Dataset extract
******************************
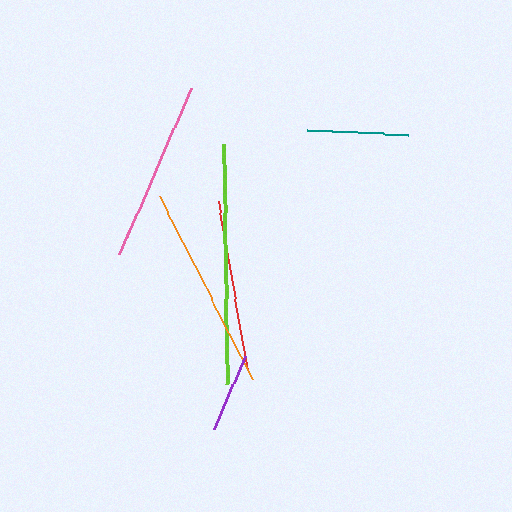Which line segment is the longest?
The lime line is the longest at approximately 240 pixels.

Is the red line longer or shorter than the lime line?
The lime line is longer than the red line.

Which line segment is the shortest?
The purple line is the shortest at approximately 78 pixels.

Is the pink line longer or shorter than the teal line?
The pink line is longer than the teal line.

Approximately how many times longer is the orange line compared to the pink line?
The orange line is approximately 1.1 times the length of the pink line.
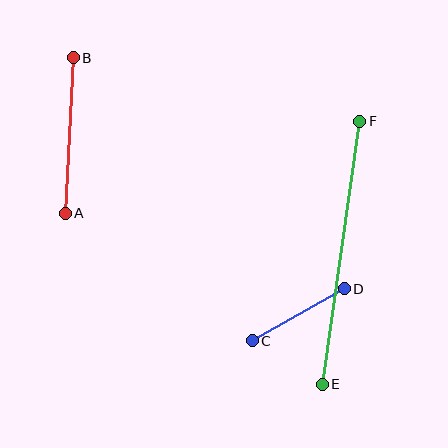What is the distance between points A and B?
The distance is approximately 156 pixels.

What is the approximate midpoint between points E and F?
The midpoint is at approximately (341, 253) pixels.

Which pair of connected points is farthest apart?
Points E and F are farthest apart.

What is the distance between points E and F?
The distance is approximately 266 pixels.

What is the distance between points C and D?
The distance is approximately 106 pixels.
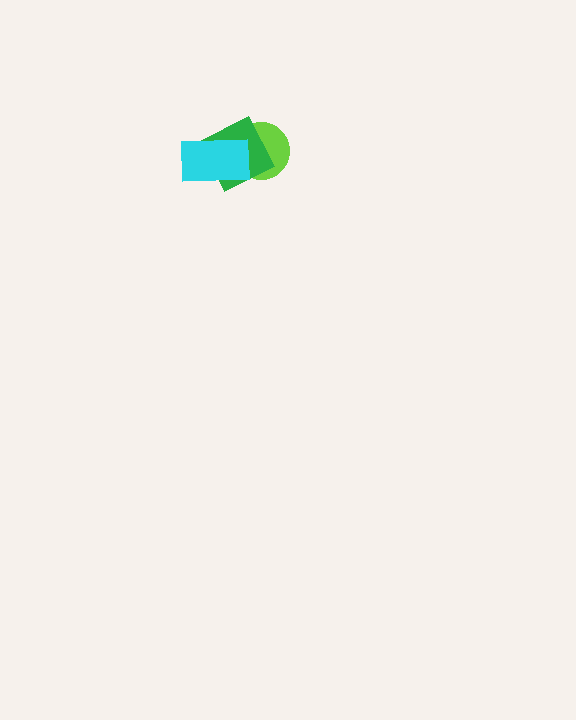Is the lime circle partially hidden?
Yes, it is partially covered by another shape.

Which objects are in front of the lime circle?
2 objects cover part of the lime circle: the green square and the cyan rectangle.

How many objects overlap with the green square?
2 objects overlap with the green square.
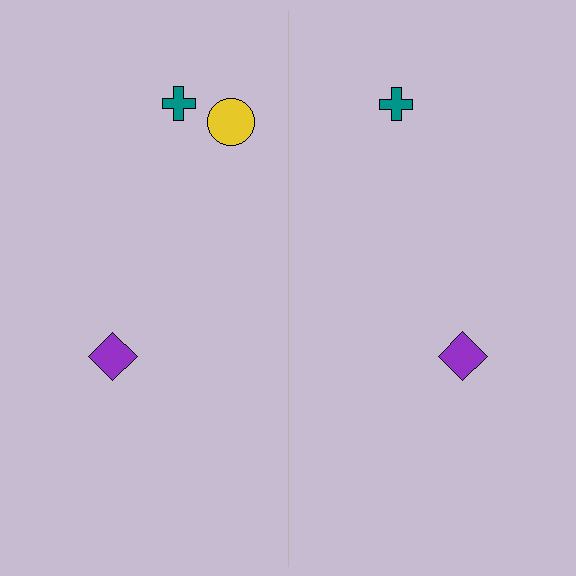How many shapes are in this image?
There are 5 shapes in this image.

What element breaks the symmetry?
A yellow circle is missing from the right side.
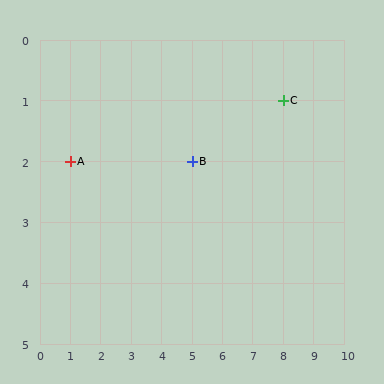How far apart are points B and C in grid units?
Points B and C are 3 columns and 1 row apart (about 3.2 grid units diagonally).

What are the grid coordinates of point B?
Point B is at grid coordinates (5, 2).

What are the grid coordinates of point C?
Point C is at grid coordinates (8, 1).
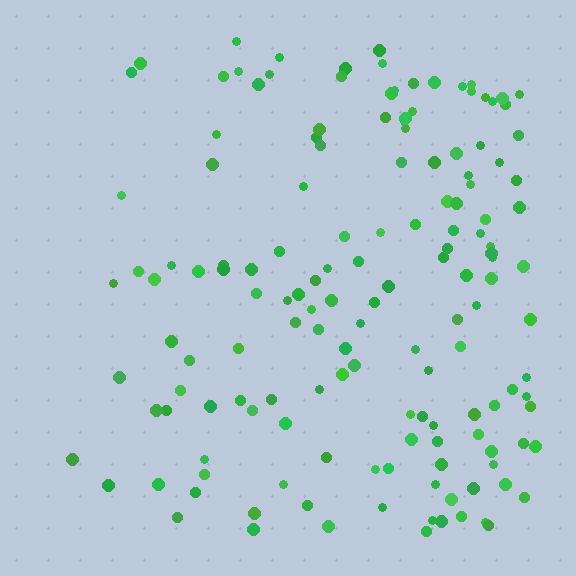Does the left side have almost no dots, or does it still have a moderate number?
Still a moderate number, just noticeably fewer than the right.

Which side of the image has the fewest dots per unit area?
The left.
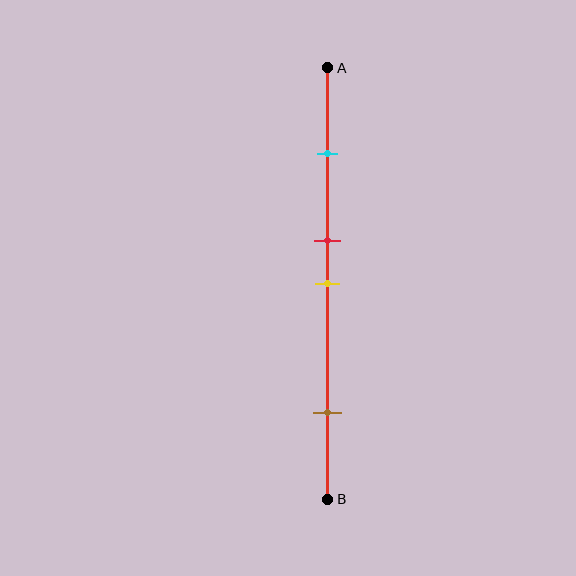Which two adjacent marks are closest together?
The red and yellow marks are the closest adjacent pair.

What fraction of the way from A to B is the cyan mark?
The cyan mark is approximately 20% (0.2) of the way from A to B.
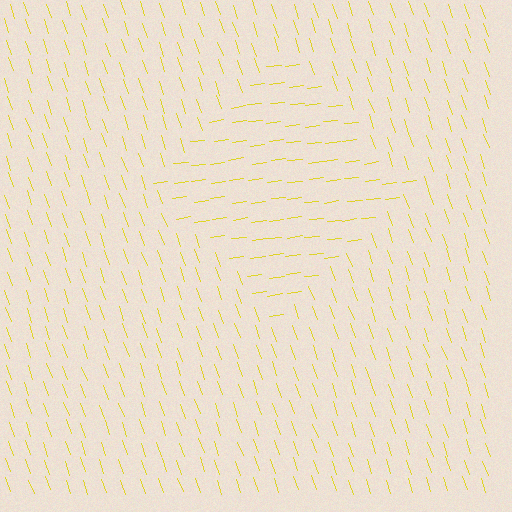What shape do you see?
I see a diamond.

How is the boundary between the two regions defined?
The boundary is defined purely by a change in line orientation (approximately 78 degrees difference). All lines are the same color and thickness.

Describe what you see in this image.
The image is filled with small yellow line segments. A diamond region in the image has lines oriented differently from the surrounding lines, creating a visible texture boundary.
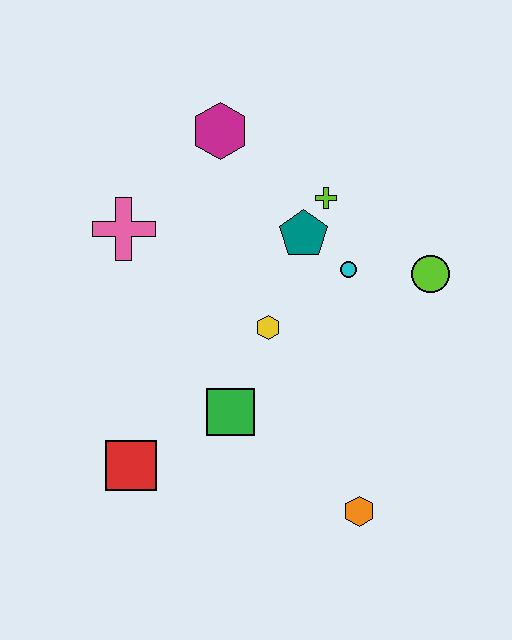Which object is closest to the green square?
The yellow hexagon is closest to the green square.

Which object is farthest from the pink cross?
The orange hexagon is farthest from the pink cross.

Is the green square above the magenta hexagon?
No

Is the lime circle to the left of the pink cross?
No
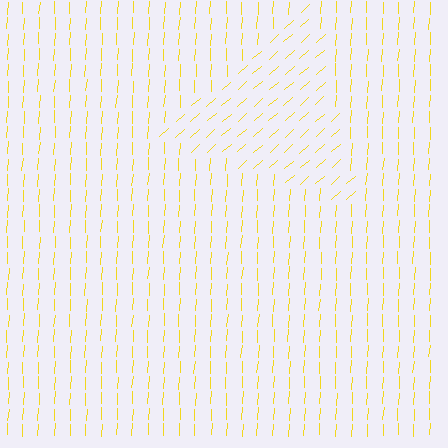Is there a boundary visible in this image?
Yes, there is a texture boundary formed by a change in line orientation.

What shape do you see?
I see a triangle.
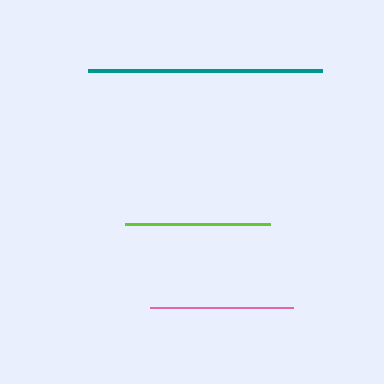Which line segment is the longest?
The teal line is the longest at approximately 234 pixels.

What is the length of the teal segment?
The teal segment is approximately 234 pixels long.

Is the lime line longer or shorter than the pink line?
The lime and pink lines are approximately the same length (about 146 and 144 pixels).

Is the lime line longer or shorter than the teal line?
The teal line is longer than the lime line.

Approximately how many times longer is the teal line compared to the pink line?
The teal line is approximately 1.6 times the length of the pink line.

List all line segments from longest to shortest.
From longest to shortest: teal, lime and pink (about equal).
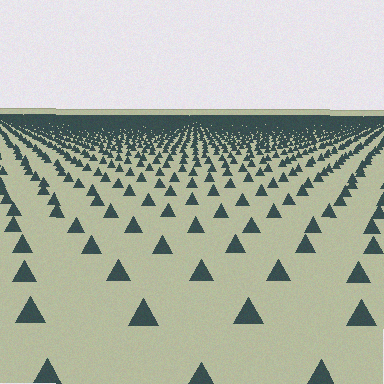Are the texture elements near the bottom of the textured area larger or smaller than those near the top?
Larger. Near the bottom, elements are closer to the viewer and appear at a bigger on-screen size.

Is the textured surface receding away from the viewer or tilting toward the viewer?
The surface is receding away from the viewer. Texture elements get smaller and denser toward the top.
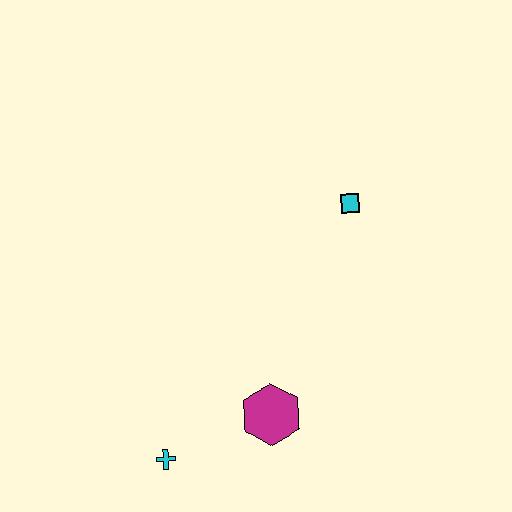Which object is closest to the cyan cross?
The magenta hexagon is closest to the cyan cross.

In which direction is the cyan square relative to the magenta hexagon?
The cyan square is above the magenta hexagon.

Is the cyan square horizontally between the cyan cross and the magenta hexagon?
No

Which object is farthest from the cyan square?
The cyan cross is farthest from the cyan square.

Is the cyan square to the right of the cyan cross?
Yes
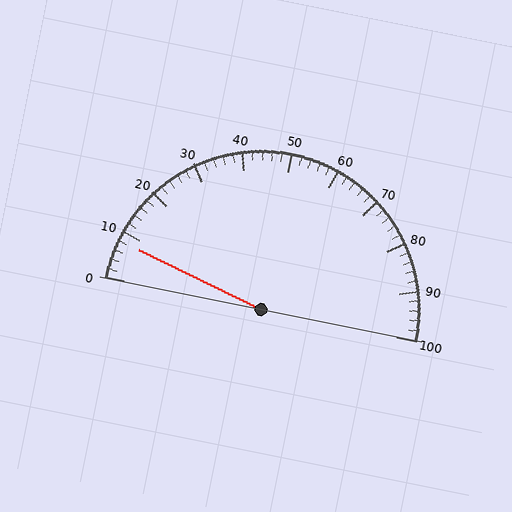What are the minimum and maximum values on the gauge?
The gauge ranges from 0 to 100.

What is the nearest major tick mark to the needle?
The nearest major tick mark is 10.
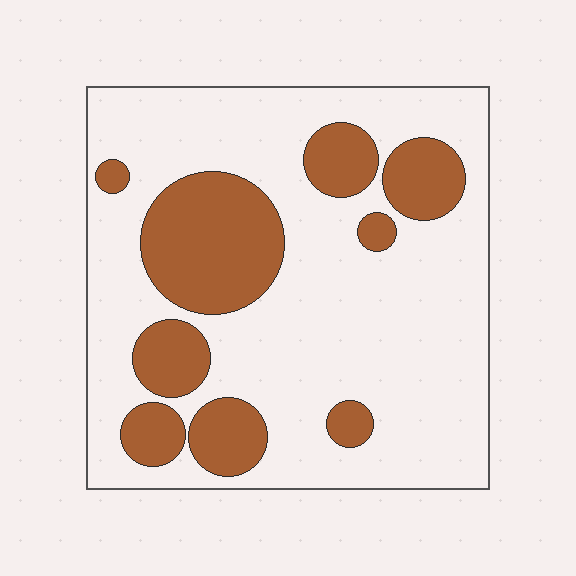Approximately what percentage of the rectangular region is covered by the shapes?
Approximately 25%.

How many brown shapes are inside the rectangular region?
9.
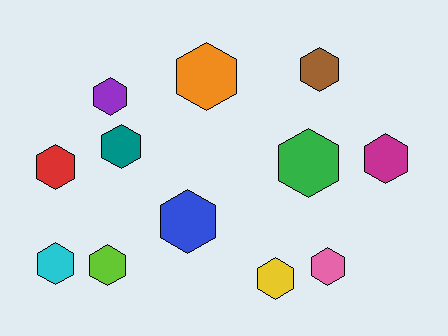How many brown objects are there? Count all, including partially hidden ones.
There is 1 brown object.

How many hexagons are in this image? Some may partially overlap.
There are 12 hexagons.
******************************
Written request
With pictures left out, extract the lines from the one containing "Approximately what percentage" to the end of the material above, both included, exactly as written.

Solved problem
Approximately what percentage of the rectangular region is covered by the shapes?
Approximately 25%.

How many brown shapes are inside the rectangular region?
9.
How many brown objects are there? Count all, including partially hidden ones.
There is 1 brown object.

How many hexagons are in this image? Some may partially overlap.
There are 12 hexagons.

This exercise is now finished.